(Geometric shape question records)
+--

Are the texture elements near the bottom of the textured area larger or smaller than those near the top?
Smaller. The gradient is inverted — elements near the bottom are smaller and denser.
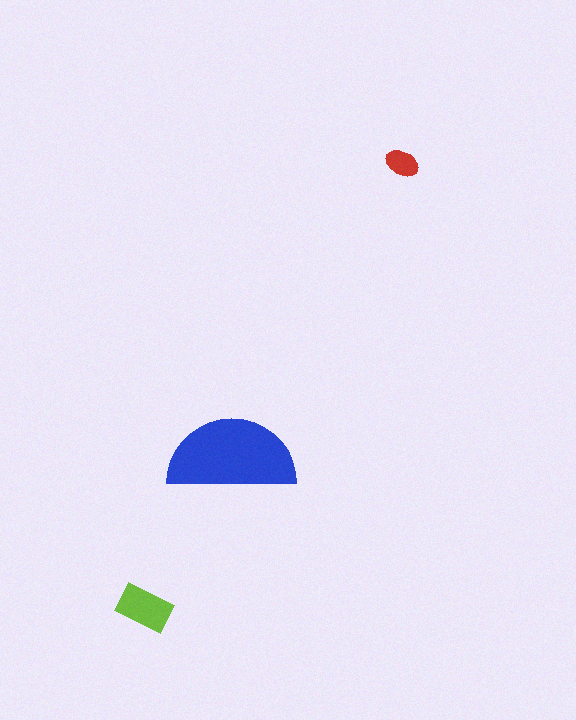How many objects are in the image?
There are 3 objects in the image.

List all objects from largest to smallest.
The blue semicircle, the lime rectangle, the red ellipse.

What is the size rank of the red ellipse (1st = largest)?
3rd.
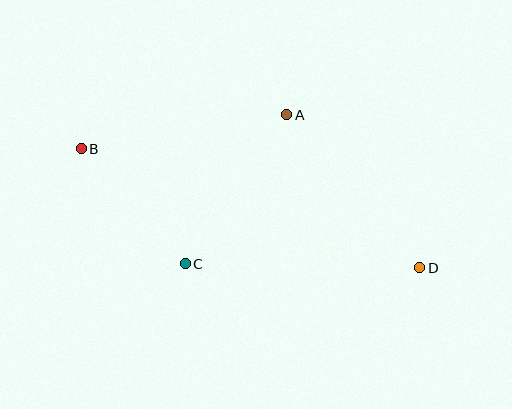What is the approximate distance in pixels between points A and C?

+--

## PROBLEM DETAILS:
Exclude all pictures and reproduce verbatim the lines running from the line that contains "What is the size" to the end of the data above, both ends included.

## ANSWER FOR THE TASK:
What is the size rank of the red ellipse (1st = largest)?
3rd.
What is the approximate distance in pixels between points A and C?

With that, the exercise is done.